** Problem to solve **
Repeat all of the material below exactly as written, images excluded.

** Data entries **
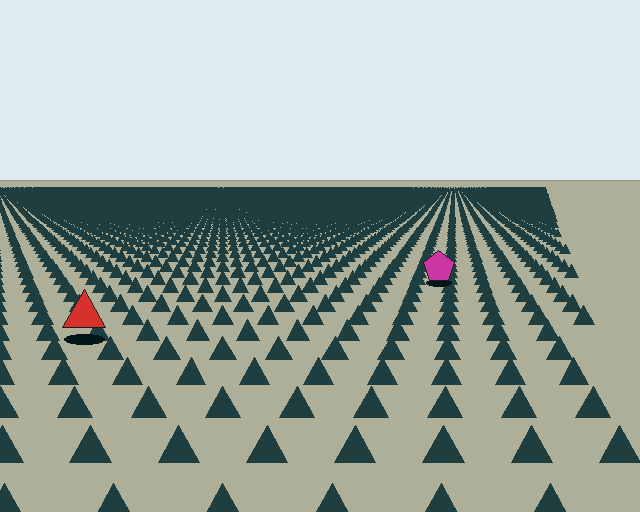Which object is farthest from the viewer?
The magenta pentagon is farthest from the viewer. It appears smaller and the ground texture around it is denser.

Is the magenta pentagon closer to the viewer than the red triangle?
No. The red triangle is closer — you can tell from the texture gradient: the ground texture is coarser near it.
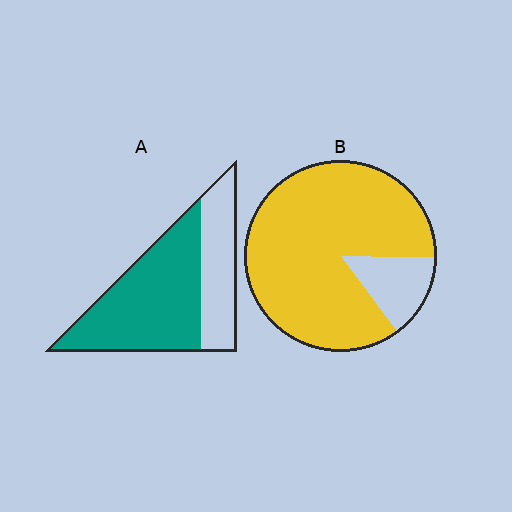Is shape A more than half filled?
Yes.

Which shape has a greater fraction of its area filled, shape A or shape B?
Shape B.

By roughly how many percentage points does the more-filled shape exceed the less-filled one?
By roughly 20 percentage points (B over A).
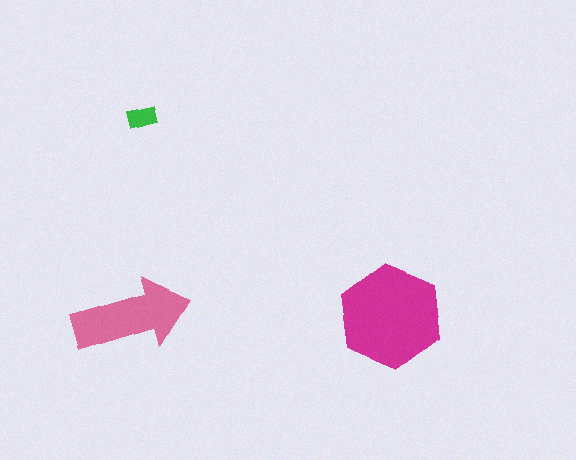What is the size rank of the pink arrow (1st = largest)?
2nd.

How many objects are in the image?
There are 3 objects in the image.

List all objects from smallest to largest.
The green rectangle, the pink arrow, the magenta hexagon.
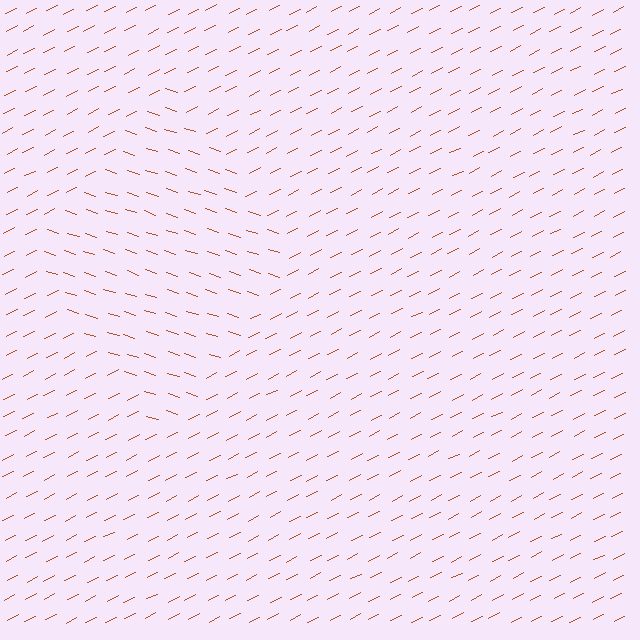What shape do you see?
I see a diamond.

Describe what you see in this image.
The image is filled with small brown line segments. A diamond region in the image has lines oriented differently from the surrounding lines, creating a visible texture boundary.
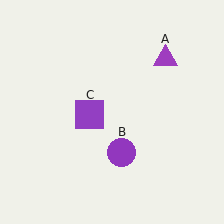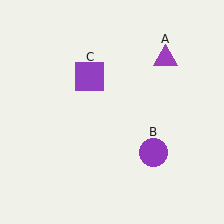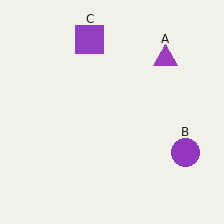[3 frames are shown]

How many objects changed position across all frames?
2 objects changed position: purple circle (object B), purple square (object C).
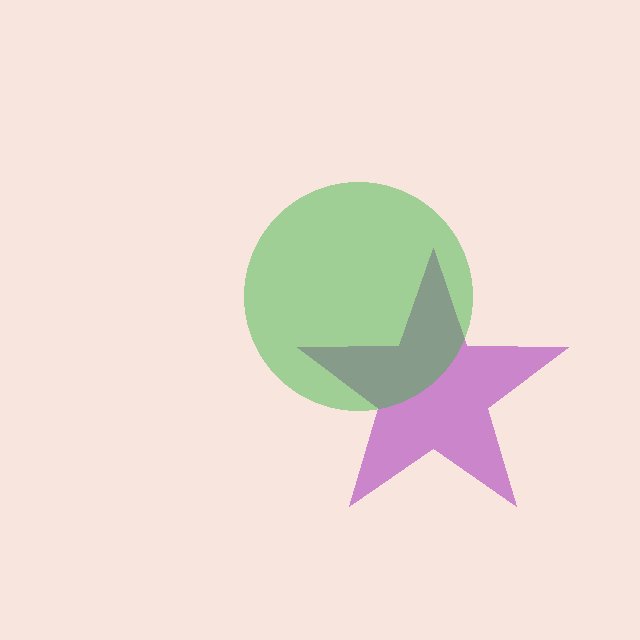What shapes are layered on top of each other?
The layered shapes are: a purple star, a green circle.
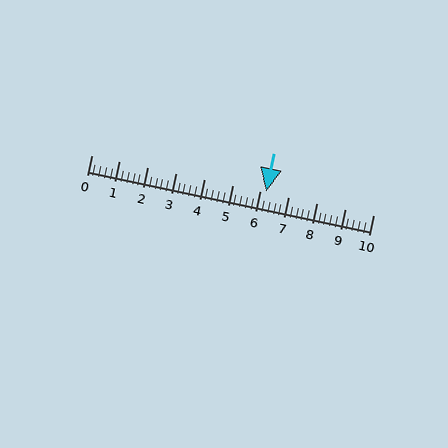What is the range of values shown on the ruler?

** Finished answer **
Which object is farthest from the viewer?
The magenta pentagon is farthest from the viewer. It appears smaller and the ground texture around it is denser.

Is the magenta pentagon closer to the viewer than the red triangle?
No. The red triangle is closer — you can tell from the texture gradient: the ground texture is coarser near it.
Is shape A more than half filled?
Yes.

Which shape has a greater fraction of its area filled, shape A or shape B?
Shape B.

By roughly how many percentage points does the more-filled shape exceed the less-filled one?
By roughly 20 percentage points (B over A).
What is the size rank of the pink arrow (1st = largest)?
2nd.

How many objects are in the image?
There are 3 objects in the image.

List all objects from smallest to largest.
The green rectangle, the pink arrow, the magenta hexagon.
What shape do you see?
I see a diamond.

Describe what you see in this image.
The image is filled with small brown line segments. A diamond region in the image has lines oriented differently from the surrounding lines, creating a visible texture boundary.
[3 frames are shown]

How many objects changed position across all frames?
2 objects changed position: purple circle (object B), purple square (object C).
What shapes are layered on top of each other?
The layered shapes are: a purple star, a green circle.
What is the range of values shown on the ruler?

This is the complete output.